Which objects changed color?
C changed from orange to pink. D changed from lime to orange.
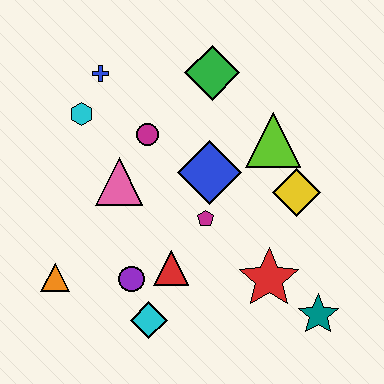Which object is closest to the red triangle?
The purple circle is closest to the red triangle.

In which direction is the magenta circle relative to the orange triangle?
The magenta circle is above the orange triangle.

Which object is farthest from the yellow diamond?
The orange triangle is farthest from the yellow diamond.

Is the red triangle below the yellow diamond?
Yes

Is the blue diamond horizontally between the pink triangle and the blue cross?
No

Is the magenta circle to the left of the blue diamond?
Yes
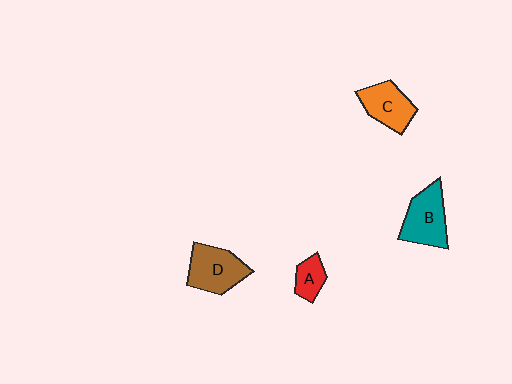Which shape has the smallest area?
Shape A (red).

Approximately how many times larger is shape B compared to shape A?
Approximately 2.0 times.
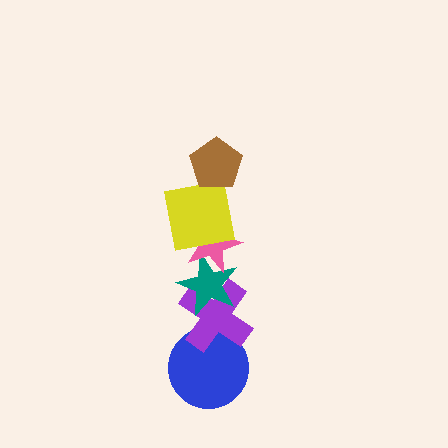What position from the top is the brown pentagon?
The brown pentagon is 1st from the top.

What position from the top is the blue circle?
The blue circle is 6th from the top.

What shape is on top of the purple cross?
The teal star is on top of the purple cross.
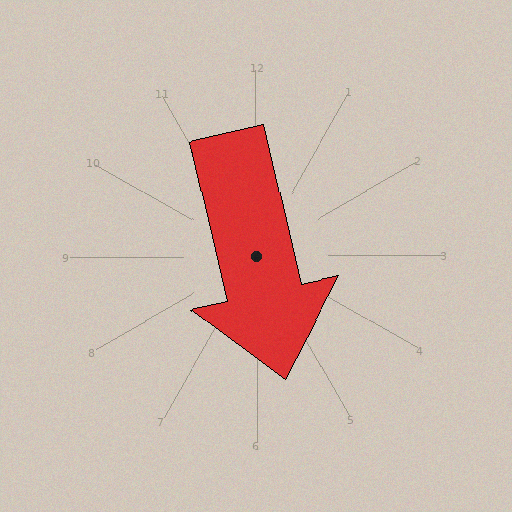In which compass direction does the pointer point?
South.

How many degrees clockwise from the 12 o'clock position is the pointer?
Approximately 167 degrees.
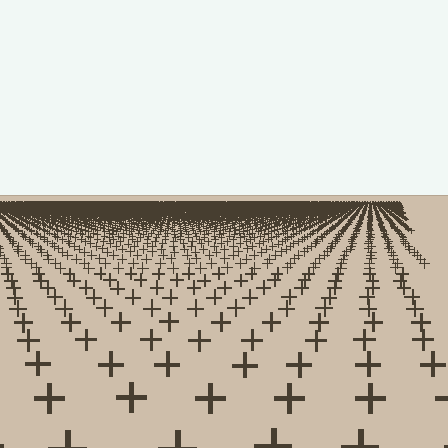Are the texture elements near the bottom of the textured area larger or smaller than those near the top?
Larger. Near the bottom, elements are closer to the viewer and appear at a bigger on-screen size.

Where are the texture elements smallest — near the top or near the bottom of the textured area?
Near the top.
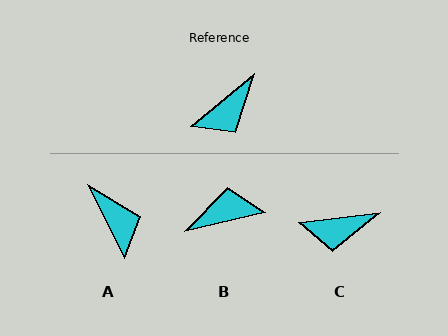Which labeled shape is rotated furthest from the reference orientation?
B, about 154 degrees away.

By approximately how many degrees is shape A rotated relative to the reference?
Approximately 77 degrees counter-clockwise.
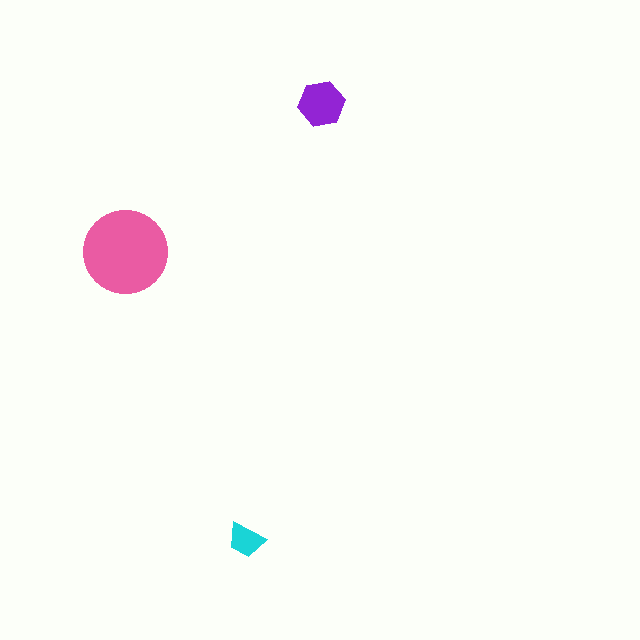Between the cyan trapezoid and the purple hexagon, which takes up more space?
The purple hexagon.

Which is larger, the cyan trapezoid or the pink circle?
The pink circle.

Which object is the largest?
The pink circle.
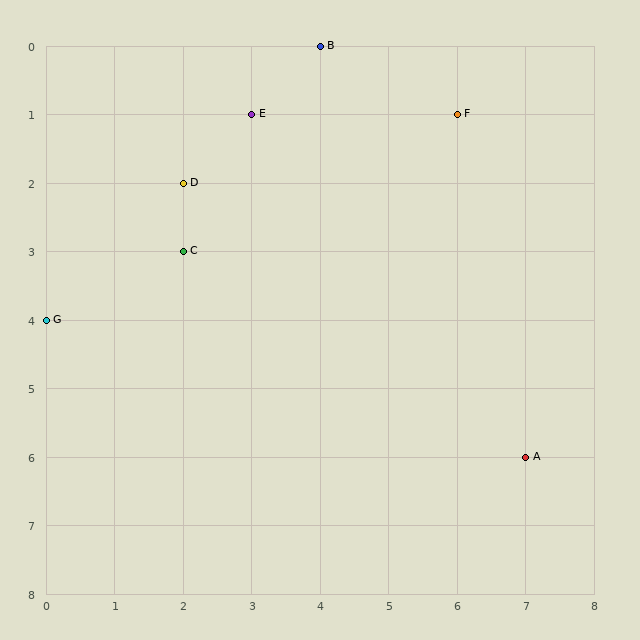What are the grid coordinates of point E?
Point E is at grid coordinates (3, 1).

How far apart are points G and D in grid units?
Points G and D are 2 columns and 2 rows apart (about 2.8 grid units diagonally).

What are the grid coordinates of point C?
Point C is at grid coordinates (2, 3).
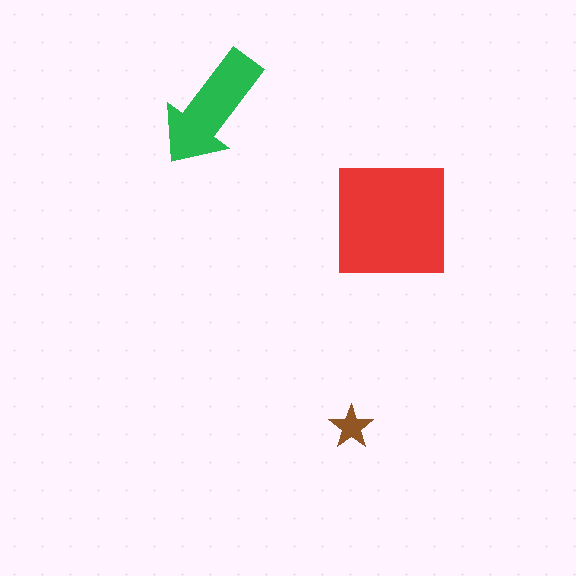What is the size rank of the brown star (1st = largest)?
3rd.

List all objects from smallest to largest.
The brown star, the green arrow, the red square.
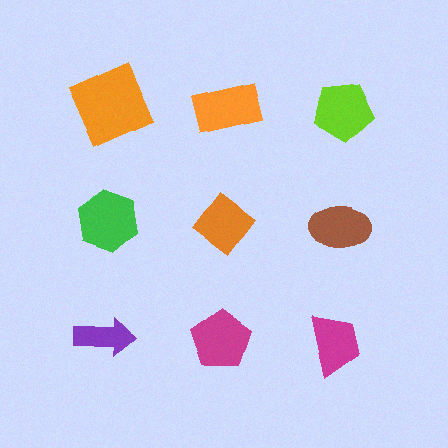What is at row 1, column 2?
An orange rectangle.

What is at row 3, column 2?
A magenta pentagon.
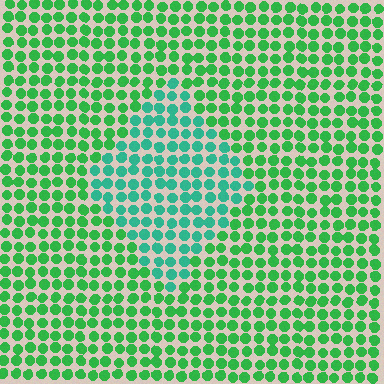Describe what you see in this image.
The image is filled with small green elements in a uniform arrangement. A diamond-shaped region is visible where the elements are tinted to a slightly different hue, forming a subtle color boundary.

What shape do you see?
I see a diamond.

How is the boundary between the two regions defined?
The boundary is defined purely by a slight shift in hue (about 33 degrees). Spacing, size, and orientation are identical on both sides.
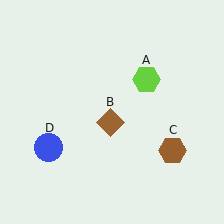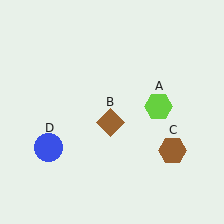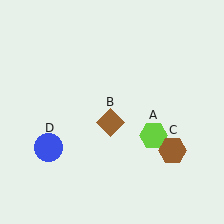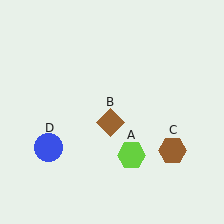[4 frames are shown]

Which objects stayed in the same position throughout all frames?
Brown diamond (object B) and brown hexagon (object C) and blue circle (object D) remained stationary.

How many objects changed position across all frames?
1 object changed position: lime hexagon (object A).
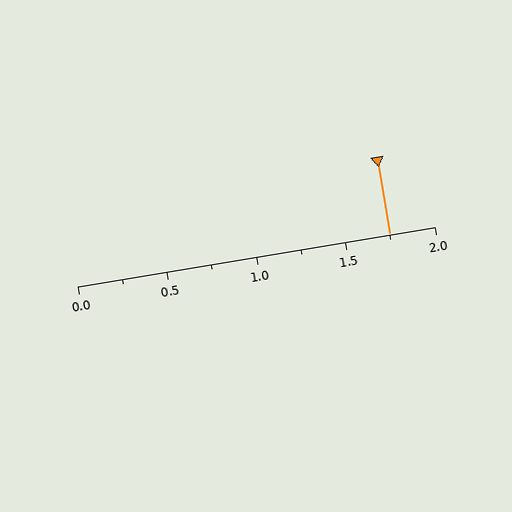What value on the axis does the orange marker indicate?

**AIM**
Every record above should come back exactly, but without its pictures.

**PROBLEM SOLUTION**
Which objects changed color?
C changed from orange to pink. D changed from lime to orange.
Which object is closest to the red triangle?
The purple circle is closest to the red triangle.

In which direction is the magenta circle relative to the orange triangle?
The magenta circle is above the orange triangle.

Which object is farthest from the yellow diamond?
The orange triangle is farthest from the yellow diamond.

Is the red triangle below the yellow diamond?
Yes

Is the blue diamond horizontally between the pink triangle and the blue cross?
No

Is the magenta circle to the left of the blue diamond?
Yes
Which shape has the smallest area?
Shape A (red).

Approximately how many times larger is shape B compared to shape A?
Approximately 2.0 times.
What position from the top is the brown pentagon?
The brown pentagon is 1st from the top.

What position from the top is the blue circle?
The blue circle is 6th from the top.

What shape is on top of the purple cross?
The teal star is on top of the purple cross.
In which compass direction does the pointer point?
South.

How many degrees clockwise from the 12 o'clock position is the pointer?
Approximately 167 degrees.
Are the texture elements near the bottom of the textured area larger or smaller than those near the top?
Larger. Near the bottom, elements are closer to the viewer and appear at a bigger on-screen size.

Where are the texture elements smallest — near the top or near the bottom of the textured area?
Near the top.
Which labeled shape is rotated furthest from the reference orientation?
B, about 154 degrees away.

By approximately how many degrees is shape A rotated relative to the reference?
Approximately 77 degrees counter-clockwise.
Between the cyan trapezoid and the purple hexagon, which takes up more space?
The purple hexagon.

Which is larger, the cyan trapezoid or the pink circle?
The pink circle.

Which object is the largest?
The pink circle.
What are the grid coordinates of point E?
Point E is at grid coordinates (3, 1).

How far apart are points G and D in grid units?
Points G and D are 2 columns and 2 rows apart (about 2.8 grid units diagonally).

What are the grid coordinates of point C?
Point C is at grid coordinates (2, 3).
What is the size rank of the brown star (1st = largest)?
3rd.

List all objects from smallest to largest.
The brown star, the green arrow, the red square.
What is at row 1, column 2?
An orange rectangle.

What is at row 3, column 2?
A magenta pentagon.
Describe what you see in this image.
The image is filled with small green elements in a uniform arrangement. A diamond-shaped region is visible where the elements are tinted to a slightly different hue, forming a subtle color boundary.

What shape do you see?
I see a diamond.

How is the boundary between the two regions defined?
The boundary is defined purely by a slight shift in hue (about 33 degrees). Spacing, size, and orientation are identical on both sides.
[4 frames are shown]

Which objects stayed in the same position throughout all frames?
Brown diamond (object B) and brown hexagon (object C) and blue circle (object D) remained stationary.

How many objects changed position across all frames?
1 object changed position: lime hexagon (object A).
What value on the axis does the orange marker indicate?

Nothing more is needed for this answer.